Records from a collection:

········

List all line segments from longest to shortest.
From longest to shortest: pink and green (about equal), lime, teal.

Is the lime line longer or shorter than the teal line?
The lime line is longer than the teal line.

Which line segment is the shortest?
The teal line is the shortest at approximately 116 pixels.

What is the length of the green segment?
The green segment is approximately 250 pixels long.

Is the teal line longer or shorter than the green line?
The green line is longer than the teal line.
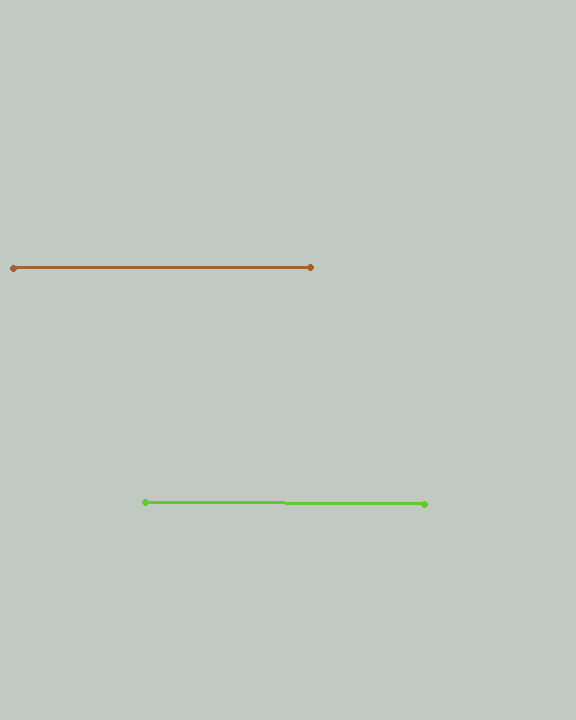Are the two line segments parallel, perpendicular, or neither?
Parallel — their directions differ by only 0.6°.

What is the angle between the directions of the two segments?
Approximately 1 degree.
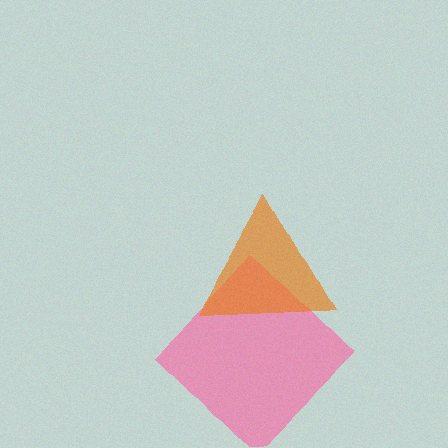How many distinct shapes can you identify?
There are 2 distinct shapes: a pink diamond, an orange triangle.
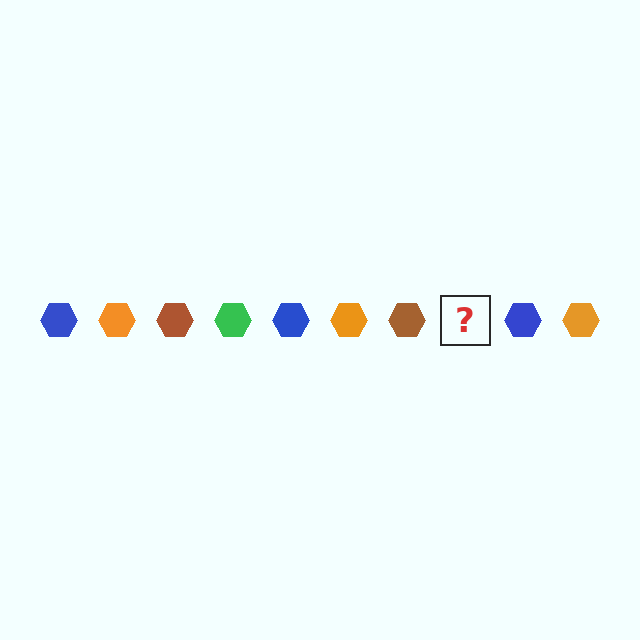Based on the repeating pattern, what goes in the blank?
The blank should be a green hexagon.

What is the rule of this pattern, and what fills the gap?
The rule is that the pattern cycles through blue, orange, brown, green hexagons. The gap should be filled with a green hexagon.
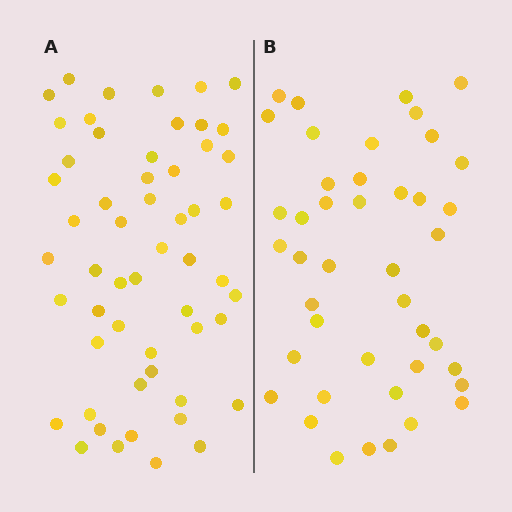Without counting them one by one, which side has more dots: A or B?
Region A (the left region) has more dots.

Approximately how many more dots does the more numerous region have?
Region A has roughly 12 or so more dots than region B.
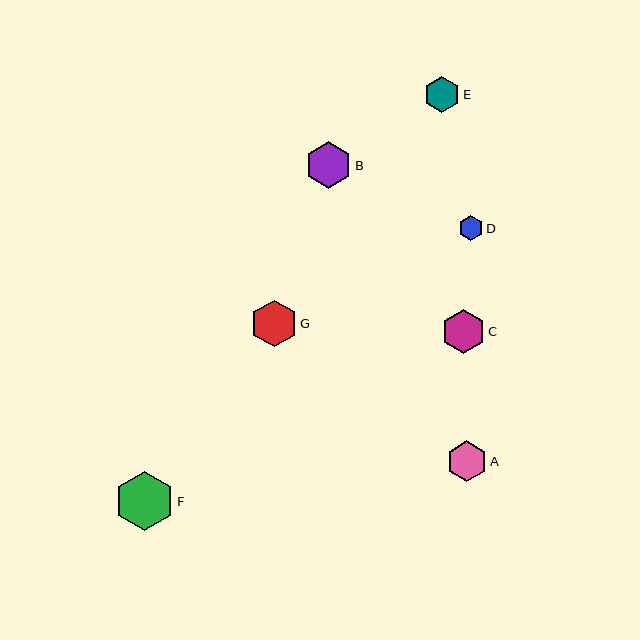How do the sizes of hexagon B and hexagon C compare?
Hexagon B and hexagon C are approximately the same size.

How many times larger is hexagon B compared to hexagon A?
Hexagon B is approximately 1.2 times the size of hexagon A.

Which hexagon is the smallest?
Hexagon D is the smallest with a size of approximately 24 pixels.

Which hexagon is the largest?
Hexagon F is the largest with a size of approximately 59 pixels.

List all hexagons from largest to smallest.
From largest to smallest: F, B, G, C, A, E, D.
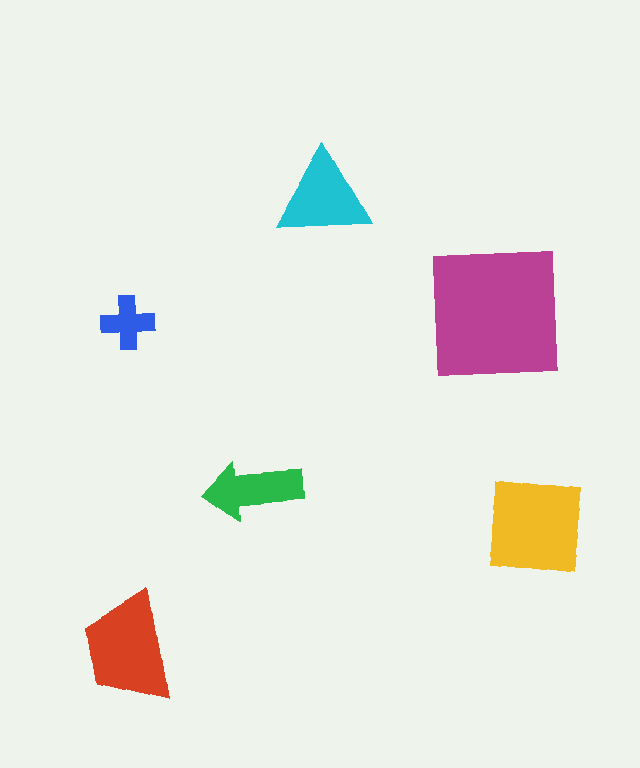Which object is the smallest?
The blue cross.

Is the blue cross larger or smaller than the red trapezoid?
Smaller.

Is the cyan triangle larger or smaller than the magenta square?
Smaller.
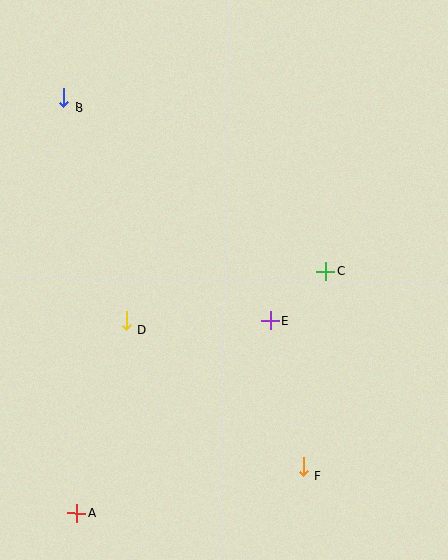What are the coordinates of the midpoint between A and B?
The midpoint between A and B is at (70, 310).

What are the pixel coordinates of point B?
Point B is at (64, 107).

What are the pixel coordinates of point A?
Point A is at (77, 513).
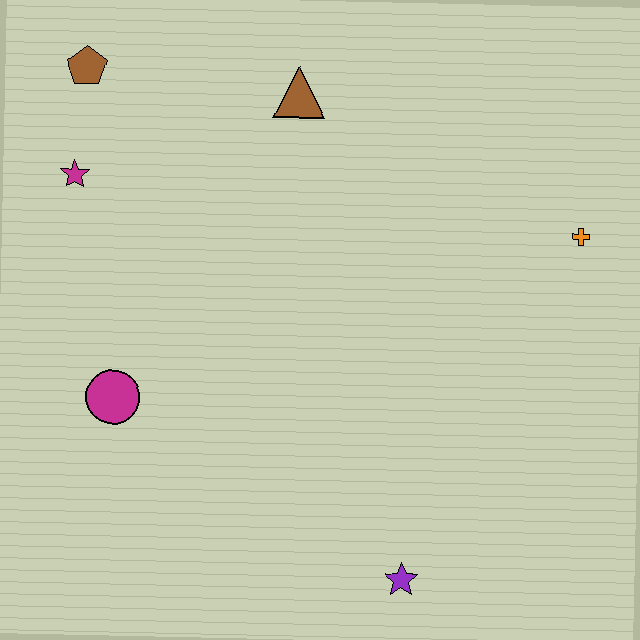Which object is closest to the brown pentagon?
The magenta star is closest to the brown pentagon.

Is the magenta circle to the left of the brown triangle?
Yes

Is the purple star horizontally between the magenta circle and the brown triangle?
No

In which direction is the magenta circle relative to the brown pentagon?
The magenta circle is below the brown pentagon.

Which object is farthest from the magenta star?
The purple star is farthest from the magenta star.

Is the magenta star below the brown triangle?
Yes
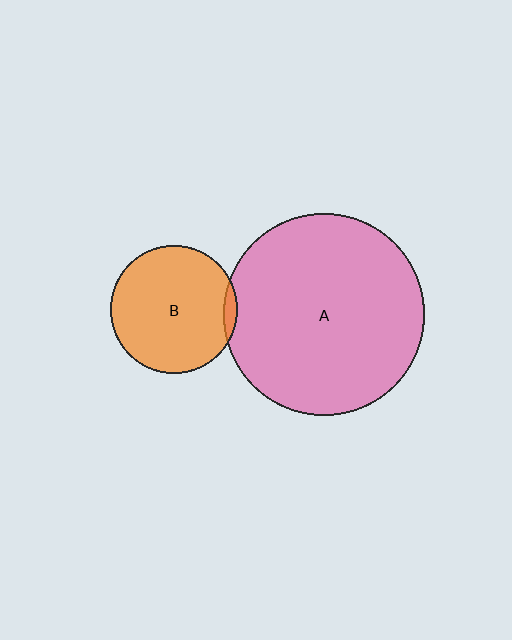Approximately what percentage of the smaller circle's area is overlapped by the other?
Approximately 5%.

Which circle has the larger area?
Circle A (pink).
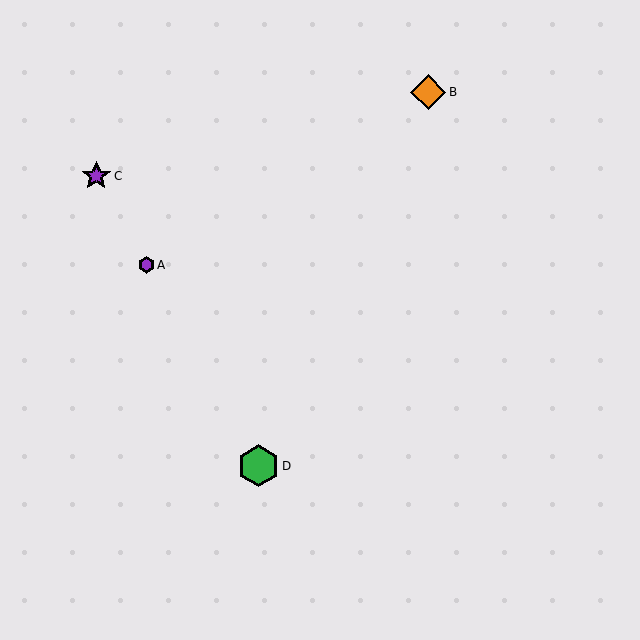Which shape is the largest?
The green hexagon (labeled D) is the largest.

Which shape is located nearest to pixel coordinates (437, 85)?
The orange diamond (labeled B) at (428, 92) is nearest to that location.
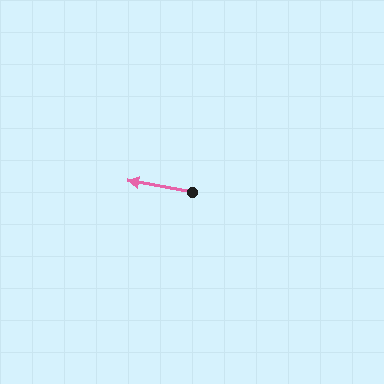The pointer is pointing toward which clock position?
Roughly 9 o'clock.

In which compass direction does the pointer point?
West.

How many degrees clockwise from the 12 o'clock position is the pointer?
Approximately 280 degrees.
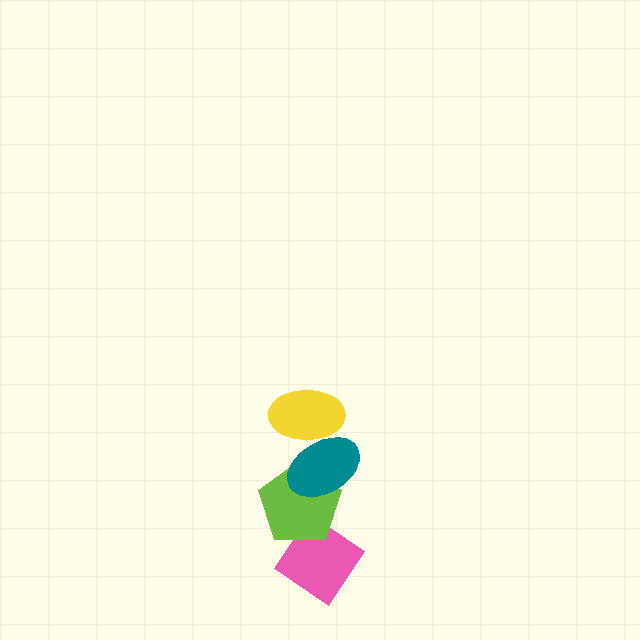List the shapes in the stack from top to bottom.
From top to bottom: the yellow ellipse, the teal ellipse, the lime pentagon, the pink diamond.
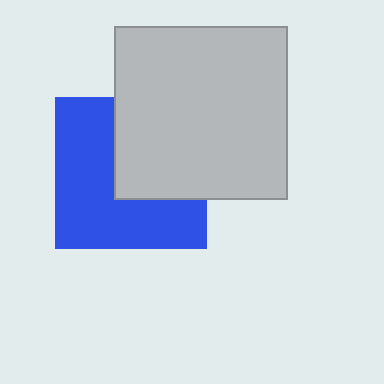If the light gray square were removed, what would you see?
You would see the complete blue square.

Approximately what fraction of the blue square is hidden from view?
Roughly 41% of the blue square is hidden behind the light gray square.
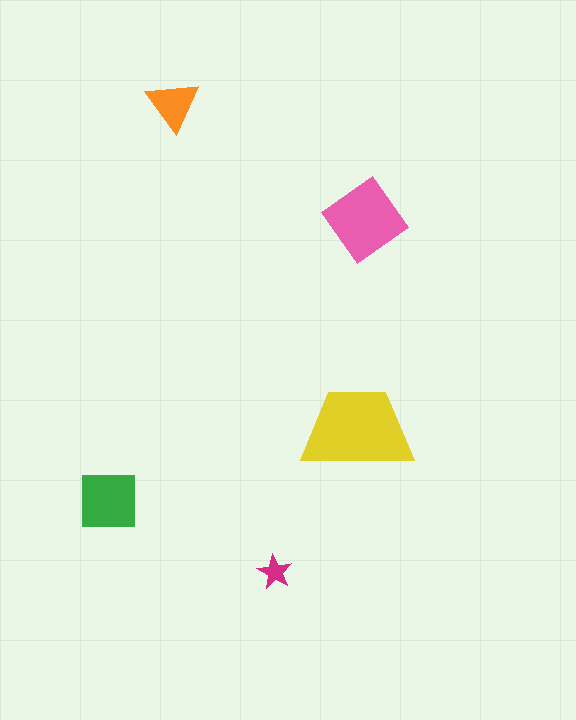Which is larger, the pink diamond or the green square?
The pink diamond.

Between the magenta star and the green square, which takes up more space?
The green square.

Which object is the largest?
The yellow trapezoid.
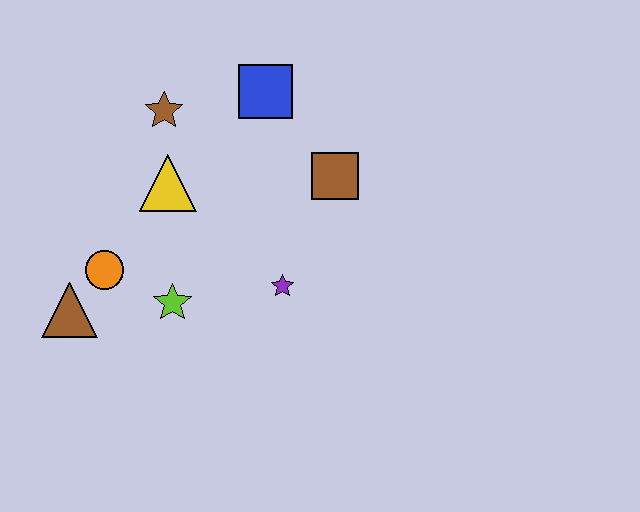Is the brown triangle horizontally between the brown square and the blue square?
No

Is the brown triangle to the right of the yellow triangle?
No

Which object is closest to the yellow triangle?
The brown star is closest to the yellow triangle.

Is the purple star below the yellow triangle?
Yes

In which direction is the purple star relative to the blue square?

········

Leave the pictures out and copy the rest of the data exactly.

List all line segments from longest to shortest.
From longest to shortest: pink and green (about equal), lime, teal.

Is the lime line longer or shorter than the teal line?
The lime line is longer than the teal line.

Which line segment is the shortest?
The teal line is the shortest at approximately 116 pixels.

What is the length of the green segment?
The green segment is approximately 250 pixels long.

Is the teal line longer or shorter than the green line?
The green line is longer than the teal line.
Are the two line segments parallel, perpendicular, or neither?
Parallel — their directions differ by only 0.6°.

What is the angle between the directions of the two segments?
Approximately 1 degree.
How many distinct shapes can you identify?
There are 2 distinct shapes: a pink diamond, an orange triangle.
Based on the repeating pattern, what goes in the blank?
The blank should be a green hexagon.

What is the rule of this pattern, and what fills the gap?
The rule is that the pattern cycles through blue, orange, brown, green hexagons. The gap should be filled with a green hexagon.
Without counting them one by one, which side has more dots: A or B?
Region A (the left region) has more dots.

Approximately how many more dots does the more numerous region have?
Region A has roughly 12 or so more dots than region B.
How do the sizes of hexagon B and hexagon C compare?
Hexagon B and hexagon C are approximately the same size.

How many times larger is hexagon B compared to hexagon A?
Hexagon B is approximately 1.2 times the size of hexagon A.

Which hexagon is the smallest?
Hexagon D is the smallest with a size of approximately 24 pixels.

Which hexagon is the largest?
Hexagon F is the largest with a size of approximately 59 pixels.

List all hexagons from largest to smallest.
From largest to smallest: F, B, G, C, A, E, D.
Which object is the smallest?
The blue cross.

Is the blue cross larger or smaller than the red trapezoid?
Smaller.

Is the cyan triangle larger or smaller than the magenta square?
Smaller.
What are the coordinates of the midpoint between A and B?
The midpoint between A and B is at (70, 310).

What are the pixel coordinates of point B?
Point B is at (64, 107).

What are the pixel coordinates of point A?
Point A is at (77, 513).
Which object is closest to the brown pentagon?
The magenta star is closest to the brown pentagon.

Is the magenta circle to the left of the brown triangle?
Yes

Is the purple star horizontally between the magenta circle and the brown triangle?
No

In which direction is the magenta circle relative to the brown pentagon?
The magenta circle is below the brown pentagon.

Which object is farthest from the magenta star?
The purple star is farthest from the magenta star.

Is the magenta star below the brown triangle?
Yes
Approximately what percentage of the smaller circle's area is overlapped by the other?
Approximately 5%.

Which circle has the larger area?
Circle A (pink).
Which shape is the largest?
The green hexagon (labeled D) is the largest.

Which shape is located nearest to pixel coordinates (437, 85)?
The orange diamond (labeled B) at (428, 92) is nearest to that location.
The pointer is pointing toward which clock position?
Roughly 9 o'clock.

In which compass direction does the pointer point?
West.

How many degrees clockwise from the 12 o'clock position is the pointer?
Approximately 280 degrees.
List the shapes in the stack from top to bottom.
From top to bottom: the yellow ellipse, the teal ellipse, the lime pentagon, the pink diamond.
If the light gray square were removed, what would you see?
You would see the complete blue square.

Approximately what fraction of the blue square is hidden from view?
Roughly 41% of the blue square is hidden behind the light gray square.
Which is larger, the pink diamond or the green square?
The pink diamond.

Between the magenta star and the green square, which takes up more space?
The green square.

Which object is the largest?
The yellow trapezoid.
Is the brown triangle horizontally between the brown square and the blue square?
No

Is the brown triangle to the right of the yellow triangle?
No

Which object is closest to the yellow triangle?
The brown star is closest to the yellow triangle.

Is the purple star below the yellow triangle?
Yes

In which direction is the purple star relative to the blue square?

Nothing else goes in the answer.